- [TASK STATEMENT]: Please give the entries again in full and exactly, without any picture.

- [SUPPLIED MATERIAL]:
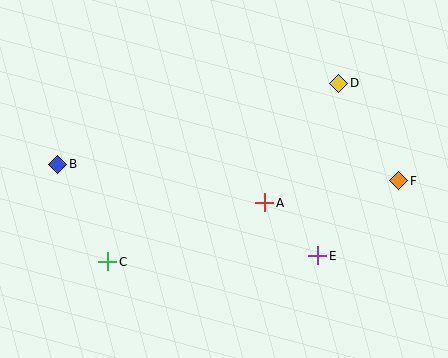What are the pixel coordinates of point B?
Point B is at (58, 164).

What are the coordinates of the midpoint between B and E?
The midpoint between B and E is at (188, 210).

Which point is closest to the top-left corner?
Point B is closest to the top-left corner.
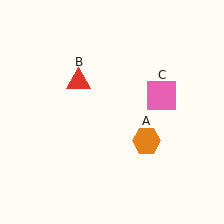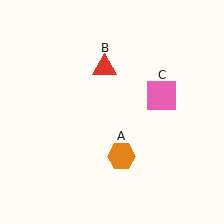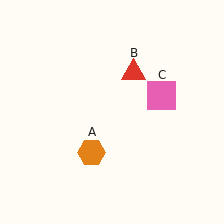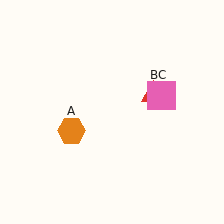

- [EXPECTED ANSWER]:
What are the pixel coordinates of point B?
Point B is at (58, 164).

What are the coordinates of the midpoint between B and E?
The midpoint between B and E is at (188, 210).

Which point is closest to the top-left corner?
Point B is closest to the top-left corner.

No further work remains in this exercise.